[START OF Information given]
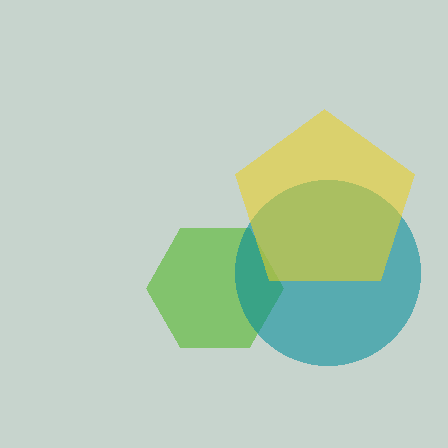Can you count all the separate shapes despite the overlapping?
Yes, there are 3 separate shapes.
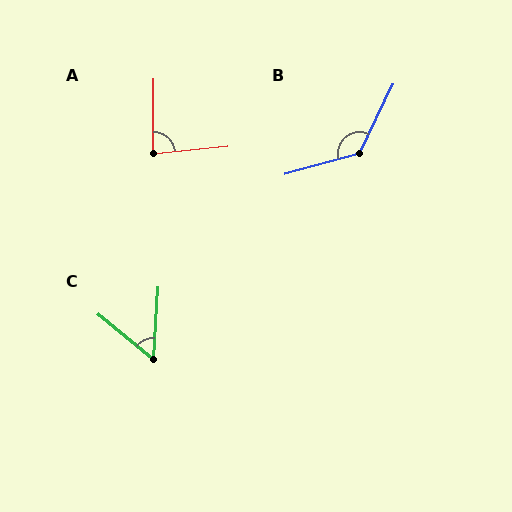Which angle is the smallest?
C, at approximately 55 degrees.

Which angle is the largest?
B, at approximately 131 degrees.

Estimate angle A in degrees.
Approximately 84 degrees.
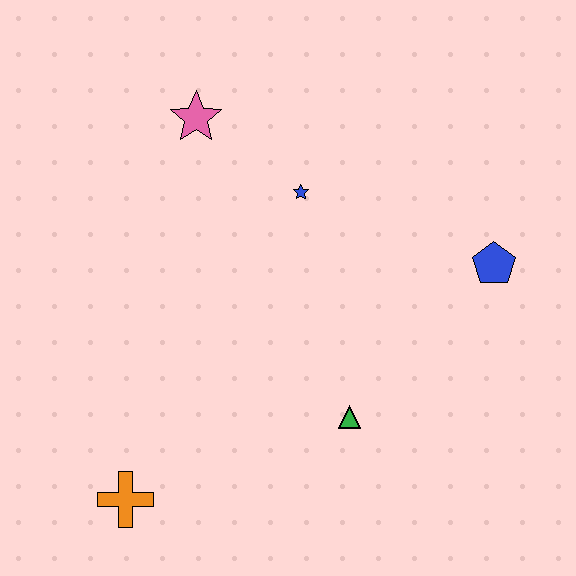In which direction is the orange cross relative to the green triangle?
The orange cross is to the left of the green triangle.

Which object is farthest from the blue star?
The orange cross is farthest from the blue star.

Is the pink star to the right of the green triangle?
No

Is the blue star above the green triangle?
Yes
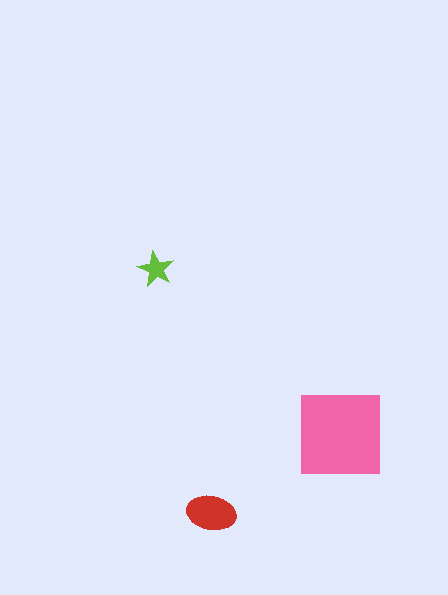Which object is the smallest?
The lime star.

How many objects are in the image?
There are 3 objects in the image.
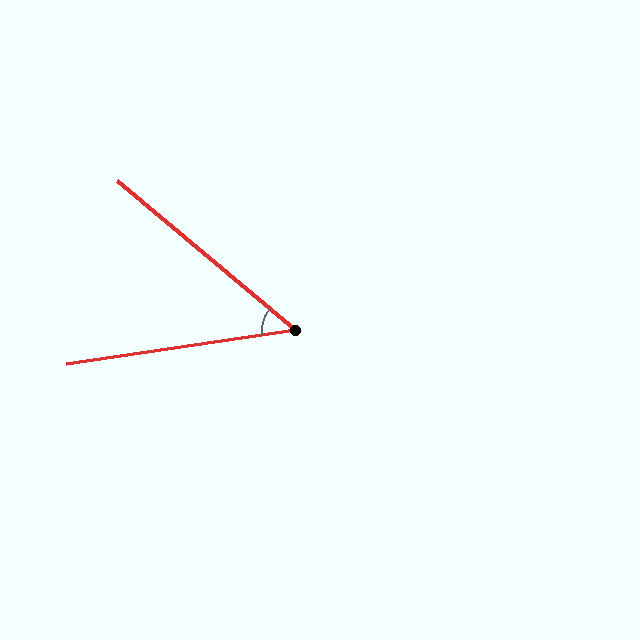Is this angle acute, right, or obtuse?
It is acute.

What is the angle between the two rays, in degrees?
Approximately 48 degrees.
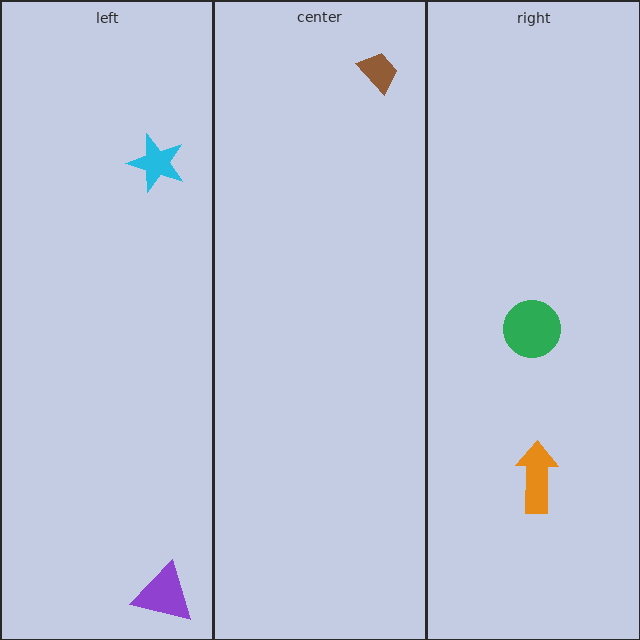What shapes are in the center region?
The brown trapezoid.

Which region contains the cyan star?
The left region.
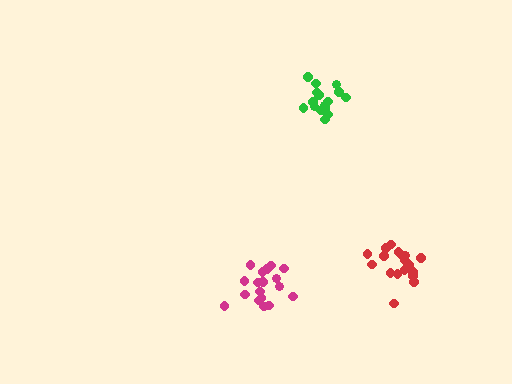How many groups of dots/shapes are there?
There are 3 groups.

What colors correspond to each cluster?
The clusters are colored: red, green, magenta.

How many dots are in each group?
Group 1: 18 dots, Group 2: 17 dots, Group 3: 18 dots (53 total).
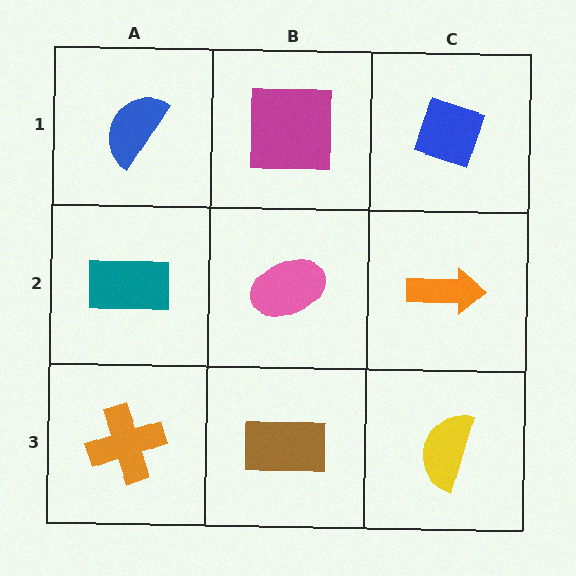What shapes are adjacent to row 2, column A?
[END OF Information given]
_Prompt_: Write out exactly, and nothing more than, the lines of the entries above from the line containing "Is the pink" through the final line; omit any pictures.

_The output_:
Is the pink star to the right of the green triangle?
No

Is the blue star above the green triangle?
Yes
Which object is the smallest?
The lime star.

How many objects are in the image?
There are 3 objects in the image.
Is this angle acute, right, or obtuse?
It is acute.

What is the angle between the two rays, in degrees?
Approximately 48 degrees.
What shapes are in the center region?
The brown trapezoid.

Which region contains the cyan star?
The left region.
How many groups of dots/shapes are there?
There are 3 groups.

What colors correspond to each cluster?
The clusters are colored: red, green, magenta.

How many dots are in each group?
Group 1: 18 dots, Group 2: 17 dots, Group 3: 18 dots (53 total).
What shapes are adjacent to row 2, column A?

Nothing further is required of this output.